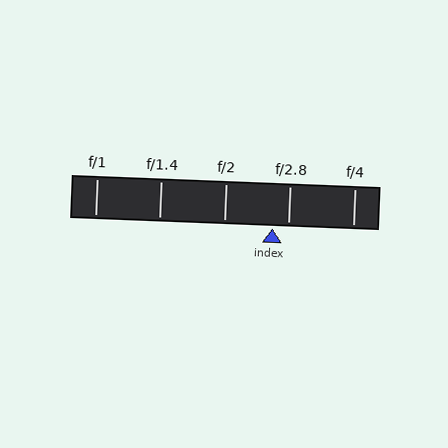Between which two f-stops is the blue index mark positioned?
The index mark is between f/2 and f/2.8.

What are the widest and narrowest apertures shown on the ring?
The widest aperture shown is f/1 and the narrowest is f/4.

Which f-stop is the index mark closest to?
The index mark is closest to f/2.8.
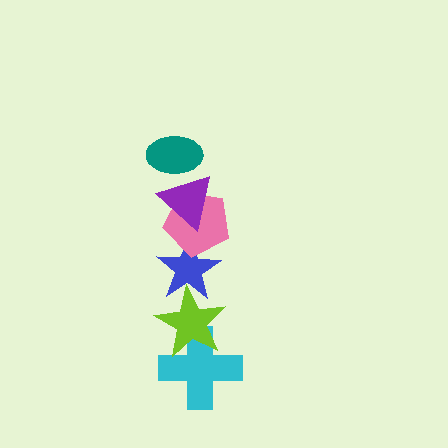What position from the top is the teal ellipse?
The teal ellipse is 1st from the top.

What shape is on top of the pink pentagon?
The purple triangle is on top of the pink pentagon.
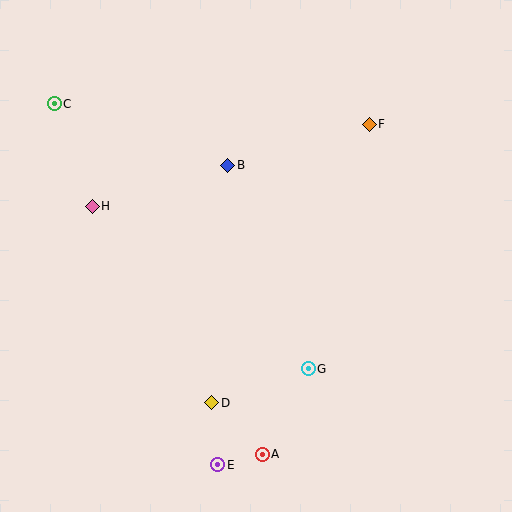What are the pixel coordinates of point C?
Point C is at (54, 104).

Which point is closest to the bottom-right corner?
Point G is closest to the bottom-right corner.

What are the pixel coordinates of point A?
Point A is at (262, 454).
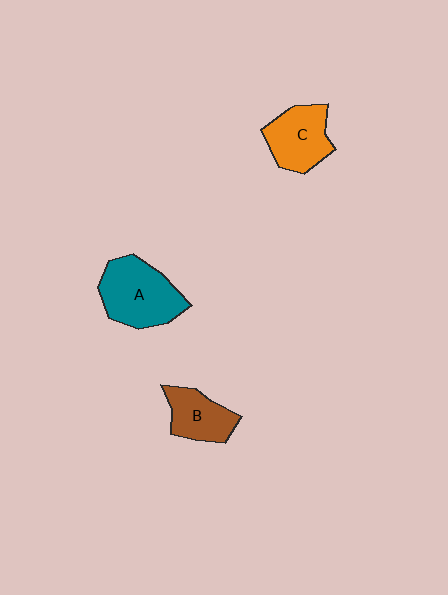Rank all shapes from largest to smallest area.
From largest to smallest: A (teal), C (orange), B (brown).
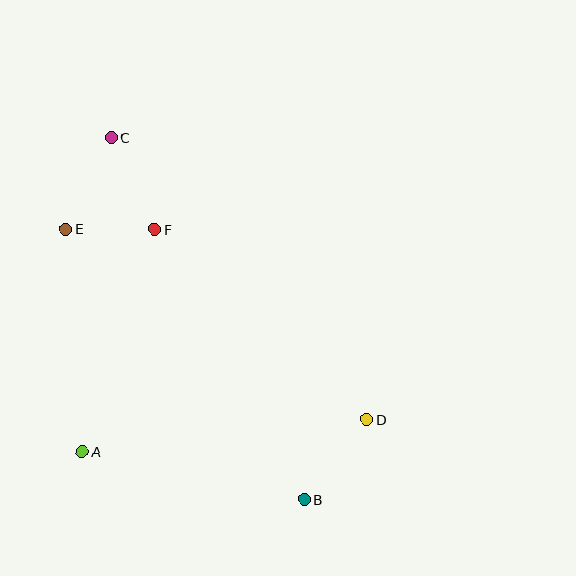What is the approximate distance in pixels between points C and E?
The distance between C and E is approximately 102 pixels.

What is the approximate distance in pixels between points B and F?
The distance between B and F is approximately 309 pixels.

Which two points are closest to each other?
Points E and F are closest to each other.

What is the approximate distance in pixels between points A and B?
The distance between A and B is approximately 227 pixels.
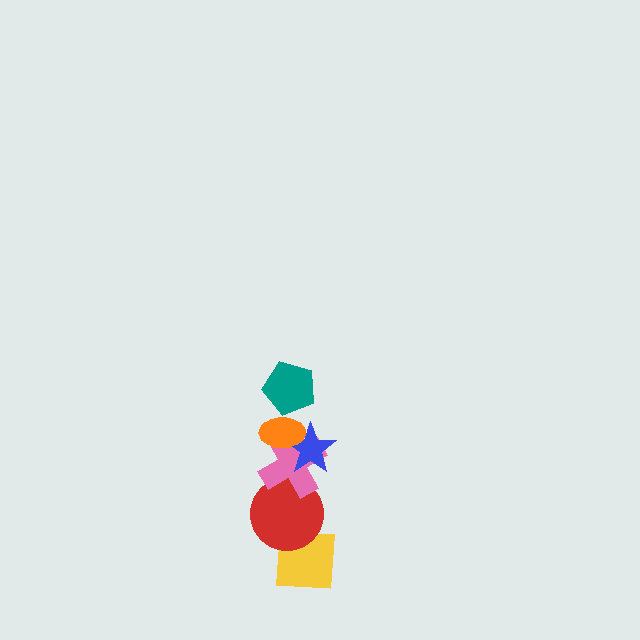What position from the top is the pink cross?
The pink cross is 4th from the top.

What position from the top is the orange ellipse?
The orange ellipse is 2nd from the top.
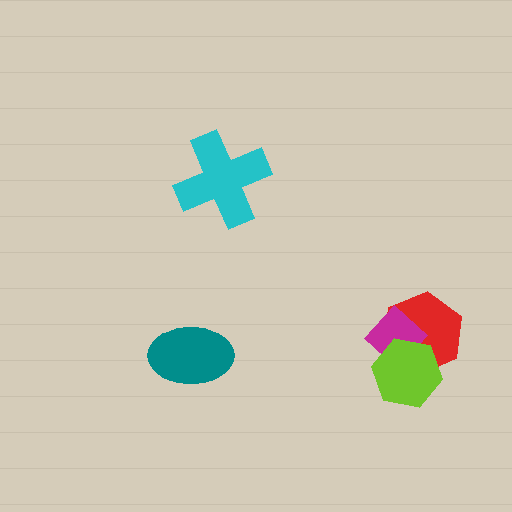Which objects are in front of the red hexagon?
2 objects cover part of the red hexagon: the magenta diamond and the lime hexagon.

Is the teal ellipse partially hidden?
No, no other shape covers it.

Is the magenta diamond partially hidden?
|---|
:: Task objective ::
Make an exact reproduction of the listing above, without any pictures.

:: Solution to this problem ::
Between which two f-stops is the blue index mark positioned?
The index mark is between f/2 and f/2.8.

What are the widest and narrowest apertures shown on the ring?
The widest aperture shown is f/1 and the narrowest is f/4.

Which f-stop is the index mark closest to?
The index mark is closest to f/2.8.
What position from the top is the teal ellipse?
The teal ellipse is 1st from the top.

What shape is on top of the pink pentagon?
The purple triangle is on top of the pink pentagon.
What are the pixel coordinates of point C?
Point C is at (54, 104).

Which point is closest to the bottom-right corner?
Point G is closest to the bottom-right corner.

What are the pixel coordinates of point A?
Point A is at (262, 454).
Rank all shapes from largest to smallest area.
From largest to smallest: A (teal), C (orange), B (brown).
What is the approximate distance in pixels between points C and E?
The distance between C and E is approximately 102 pixels.

What is the approximate distance in pixels between points B and F?
The distance between B and F is approximately 309 pixels.

Which two points are closest to each other?
Points E and F are closest to each other.

What is the approximate distance in pixels between points A and B?
The distance between A and B is approximately 227 pixels.
What position from the top is the pink cross?
The pink cross is 4th from the top.

What position from the top is the orange ellipse?
The orange ellipse is 2nd from the top.
Which objects are in front of the red hexagon?
2 objects cover part of the red hexagon: the magenta diamond and the lime hexagon.

Is the teal ellipse partially hidden?
No, no other shape covers it.

Is the magenta diamond partially hidden?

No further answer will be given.